- _WORK REQUIRED_: The lines to print start at the one containing "Is there more brown or more pink?" and end at the one containing "[5 frames are shown]"; print them exactly, ends included, and only them.

═════ PROVIDED DATA

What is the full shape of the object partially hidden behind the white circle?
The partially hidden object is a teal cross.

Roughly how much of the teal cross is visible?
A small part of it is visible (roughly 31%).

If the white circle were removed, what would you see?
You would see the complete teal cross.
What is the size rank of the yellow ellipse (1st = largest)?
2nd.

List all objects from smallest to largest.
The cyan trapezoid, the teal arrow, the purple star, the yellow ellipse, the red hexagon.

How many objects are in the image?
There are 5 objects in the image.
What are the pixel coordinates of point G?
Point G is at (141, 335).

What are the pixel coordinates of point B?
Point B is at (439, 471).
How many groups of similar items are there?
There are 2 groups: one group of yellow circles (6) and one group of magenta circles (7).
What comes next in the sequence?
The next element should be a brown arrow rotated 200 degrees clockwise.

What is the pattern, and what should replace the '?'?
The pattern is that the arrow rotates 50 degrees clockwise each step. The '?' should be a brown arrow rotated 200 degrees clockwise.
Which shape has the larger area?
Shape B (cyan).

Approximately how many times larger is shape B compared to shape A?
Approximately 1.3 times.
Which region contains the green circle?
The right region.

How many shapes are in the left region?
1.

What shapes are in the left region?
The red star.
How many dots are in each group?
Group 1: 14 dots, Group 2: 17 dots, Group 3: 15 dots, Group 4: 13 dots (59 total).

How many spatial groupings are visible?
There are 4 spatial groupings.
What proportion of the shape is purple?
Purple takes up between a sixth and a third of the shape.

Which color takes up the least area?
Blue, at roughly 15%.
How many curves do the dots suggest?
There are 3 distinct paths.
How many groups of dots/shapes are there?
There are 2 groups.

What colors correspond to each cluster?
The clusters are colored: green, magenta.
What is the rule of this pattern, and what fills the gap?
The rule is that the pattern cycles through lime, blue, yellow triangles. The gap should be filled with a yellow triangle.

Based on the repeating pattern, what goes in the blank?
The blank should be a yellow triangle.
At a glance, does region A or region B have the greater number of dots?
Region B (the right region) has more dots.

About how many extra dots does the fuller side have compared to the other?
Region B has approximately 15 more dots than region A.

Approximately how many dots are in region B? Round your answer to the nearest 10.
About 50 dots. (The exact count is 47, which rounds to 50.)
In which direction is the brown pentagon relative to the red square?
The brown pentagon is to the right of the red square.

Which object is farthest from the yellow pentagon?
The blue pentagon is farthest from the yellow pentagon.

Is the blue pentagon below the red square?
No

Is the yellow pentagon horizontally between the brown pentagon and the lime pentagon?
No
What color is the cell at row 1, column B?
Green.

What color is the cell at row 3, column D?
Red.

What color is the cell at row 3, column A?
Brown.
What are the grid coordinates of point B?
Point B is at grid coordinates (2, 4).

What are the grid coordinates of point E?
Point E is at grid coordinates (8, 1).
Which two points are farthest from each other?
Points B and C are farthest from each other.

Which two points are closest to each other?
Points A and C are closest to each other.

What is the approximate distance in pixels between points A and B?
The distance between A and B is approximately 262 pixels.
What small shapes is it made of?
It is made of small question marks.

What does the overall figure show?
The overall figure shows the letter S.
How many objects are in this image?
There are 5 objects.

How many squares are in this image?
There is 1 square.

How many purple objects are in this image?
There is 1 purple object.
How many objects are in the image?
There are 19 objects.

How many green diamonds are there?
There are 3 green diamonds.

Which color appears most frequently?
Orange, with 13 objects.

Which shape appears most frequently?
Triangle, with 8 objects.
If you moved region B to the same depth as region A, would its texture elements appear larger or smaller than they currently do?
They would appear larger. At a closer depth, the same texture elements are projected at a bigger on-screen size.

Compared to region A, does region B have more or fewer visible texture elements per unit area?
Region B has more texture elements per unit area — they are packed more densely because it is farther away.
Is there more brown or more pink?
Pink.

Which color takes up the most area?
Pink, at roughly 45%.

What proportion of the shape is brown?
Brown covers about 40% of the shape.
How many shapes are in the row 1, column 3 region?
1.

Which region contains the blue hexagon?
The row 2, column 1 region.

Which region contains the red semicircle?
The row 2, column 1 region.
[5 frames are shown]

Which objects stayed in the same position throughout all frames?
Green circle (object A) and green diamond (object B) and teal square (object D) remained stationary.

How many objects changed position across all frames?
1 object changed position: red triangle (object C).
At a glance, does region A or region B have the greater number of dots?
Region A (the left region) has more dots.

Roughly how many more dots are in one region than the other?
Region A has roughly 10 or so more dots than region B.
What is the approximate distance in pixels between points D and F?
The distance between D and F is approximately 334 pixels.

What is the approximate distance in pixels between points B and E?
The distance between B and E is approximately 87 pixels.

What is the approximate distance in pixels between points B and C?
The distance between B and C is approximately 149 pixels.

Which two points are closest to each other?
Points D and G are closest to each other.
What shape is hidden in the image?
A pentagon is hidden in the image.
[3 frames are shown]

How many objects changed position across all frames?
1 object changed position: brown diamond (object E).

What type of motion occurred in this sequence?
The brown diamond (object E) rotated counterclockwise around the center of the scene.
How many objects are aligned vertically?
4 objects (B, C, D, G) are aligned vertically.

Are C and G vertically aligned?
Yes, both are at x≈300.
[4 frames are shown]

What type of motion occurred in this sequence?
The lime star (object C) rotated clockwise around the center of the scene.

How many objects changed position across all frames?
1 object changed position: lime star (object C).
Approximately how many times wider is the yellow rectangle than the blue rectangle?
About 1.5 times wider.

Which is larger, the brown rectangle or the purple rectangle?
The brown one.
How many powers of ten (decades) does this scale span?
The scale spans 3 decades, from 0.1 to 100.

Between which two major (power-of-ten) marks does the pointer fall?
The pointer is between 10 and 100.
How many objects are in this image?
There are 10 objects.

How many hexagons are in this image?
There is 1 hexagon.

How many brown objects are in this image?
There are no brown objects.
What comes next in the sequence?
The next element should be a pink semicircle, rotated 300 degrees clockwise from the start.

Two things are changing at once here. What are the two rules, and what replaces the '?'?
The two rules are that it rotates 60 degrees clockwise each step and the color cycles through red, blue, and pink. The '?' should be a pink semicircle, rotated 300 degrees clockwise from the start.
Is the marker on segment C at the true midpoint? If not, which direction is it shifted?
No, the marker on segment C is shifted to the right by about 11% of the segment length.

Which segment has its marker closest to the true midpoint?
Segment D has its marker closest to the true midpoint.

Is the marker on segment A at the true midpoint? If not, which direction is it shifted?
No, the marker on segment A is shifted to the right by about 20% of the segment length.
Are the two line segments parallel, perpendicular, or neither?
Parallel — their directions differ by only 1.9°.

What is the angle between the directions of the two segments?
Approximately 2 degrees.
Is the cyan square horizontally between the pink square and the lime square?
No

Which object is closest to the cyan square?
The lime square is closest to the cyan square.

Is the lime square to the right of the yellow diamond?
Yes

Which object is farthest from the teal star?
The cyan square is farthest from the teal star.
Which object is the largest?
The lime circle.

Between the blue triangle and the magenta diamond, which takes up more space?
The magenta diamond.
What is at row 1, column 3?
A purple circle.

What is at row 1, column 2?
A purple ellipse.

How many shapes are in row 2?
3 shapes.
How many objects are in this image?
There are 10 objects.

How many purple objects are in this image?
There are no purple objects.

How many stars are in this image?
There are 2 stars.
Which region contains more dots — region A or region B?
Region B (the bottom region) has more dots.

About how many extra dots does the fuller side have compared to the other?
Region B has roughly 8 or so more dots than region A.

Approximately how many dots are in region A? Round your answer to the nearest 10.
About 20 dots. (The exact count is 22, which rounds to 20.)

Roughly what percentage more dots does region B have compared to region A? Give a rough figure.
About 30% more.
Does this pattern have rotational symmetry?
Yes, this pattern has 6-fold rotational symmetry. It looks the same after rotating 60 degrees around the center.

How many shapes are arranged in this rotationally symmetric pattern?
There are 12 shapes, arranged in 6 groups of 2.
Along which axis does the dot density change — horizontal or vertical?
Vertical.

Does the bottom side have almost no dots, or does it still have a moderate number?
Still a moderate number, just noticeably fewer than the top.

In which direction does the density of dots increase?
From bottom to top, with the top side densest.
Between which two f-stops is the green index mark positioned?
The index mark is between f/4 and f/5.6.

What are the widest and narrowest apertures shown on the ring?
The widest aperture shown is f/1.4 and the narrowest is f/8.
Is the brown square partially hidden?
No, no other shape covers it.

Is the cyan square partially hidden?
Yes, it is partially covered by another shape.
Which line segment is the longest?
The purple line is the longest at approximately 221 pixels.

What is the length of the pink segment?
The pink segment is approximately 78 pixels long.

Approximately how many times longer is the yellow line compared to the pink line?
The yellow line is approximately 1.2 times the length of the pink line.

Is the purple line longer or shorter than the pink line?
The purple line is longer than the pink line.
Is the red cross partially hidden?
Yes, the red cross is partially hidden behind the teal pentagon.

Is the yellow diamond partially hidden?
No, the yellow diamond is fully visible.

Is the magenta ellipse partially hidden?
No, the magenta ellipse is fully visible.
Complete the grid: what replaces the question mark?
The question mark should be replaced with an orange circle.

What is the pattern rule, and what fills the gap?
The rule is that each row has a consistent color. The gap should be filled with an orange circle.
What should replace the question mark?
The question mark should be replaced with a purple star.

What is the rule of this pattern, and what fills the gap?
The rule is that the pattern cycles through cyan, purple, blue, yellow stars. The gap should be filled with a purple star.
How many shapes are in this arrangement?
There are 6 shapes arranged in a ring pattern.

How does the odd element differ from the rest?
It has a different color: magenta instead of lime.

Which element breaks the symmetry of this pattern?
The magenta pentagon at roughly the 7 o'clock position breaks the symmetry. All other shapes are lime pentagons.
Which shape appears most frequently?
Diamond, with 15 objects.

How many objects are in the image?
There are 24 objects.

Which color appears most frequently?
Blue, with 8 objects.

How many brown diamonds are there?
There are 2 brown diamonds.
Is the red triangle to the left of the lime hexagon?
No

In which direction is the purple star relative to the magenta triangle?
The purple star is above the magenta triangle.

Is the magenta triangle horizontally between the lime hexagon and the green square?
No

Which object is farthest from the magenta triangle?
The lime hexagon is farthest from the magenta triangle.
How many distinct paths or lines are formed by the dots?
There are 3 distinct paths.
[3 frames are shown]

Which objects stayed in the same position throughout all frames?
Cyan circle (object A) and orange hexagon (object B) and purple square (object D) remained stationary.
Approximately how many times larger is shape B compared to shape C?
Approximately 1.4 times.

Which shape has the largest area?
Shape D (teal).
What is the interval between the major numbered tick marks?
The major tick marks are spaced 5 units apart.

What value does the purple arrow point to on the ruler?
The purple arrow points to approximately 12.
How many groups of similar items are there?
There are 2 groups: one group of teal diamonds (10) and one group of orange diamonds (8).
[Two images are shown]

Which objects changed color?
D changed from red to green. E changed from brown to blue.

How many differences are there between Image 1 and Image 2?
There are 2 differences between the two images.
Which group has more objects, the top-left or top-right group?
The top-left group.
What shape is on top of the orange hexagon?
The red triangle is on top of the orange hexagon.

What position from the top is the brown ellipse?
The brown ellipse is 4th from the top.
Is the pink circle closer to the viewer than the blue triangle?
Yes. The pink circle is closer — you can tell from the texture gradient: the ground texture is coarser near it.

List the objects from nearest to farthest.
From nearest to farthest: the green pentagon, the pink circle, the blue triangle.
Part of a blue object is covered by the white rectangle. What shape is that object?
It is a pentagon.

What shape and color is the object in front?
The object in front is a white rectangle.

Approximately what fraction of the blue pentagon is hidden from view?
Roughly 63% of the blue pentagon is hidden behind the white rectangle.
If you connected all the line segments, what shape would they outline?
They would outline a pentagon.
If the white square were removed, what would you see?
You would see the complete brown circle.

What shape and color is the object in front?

══════════

- _TASK ANSWER_:
Is there more brown or more pink?
Pink.

Which color takes up the most area?
Pink, at roughly 45%.

What proportion of the shape is brown?
Brown covers about 40% of the shape.
How many shapes are in the row 1, column 3 region?
1.

Which region contains the blue hexagon?
The row 2, column 1 region.

Which region contains the red semicircle?
The row 2, column 1 region.
[5 frames are shown]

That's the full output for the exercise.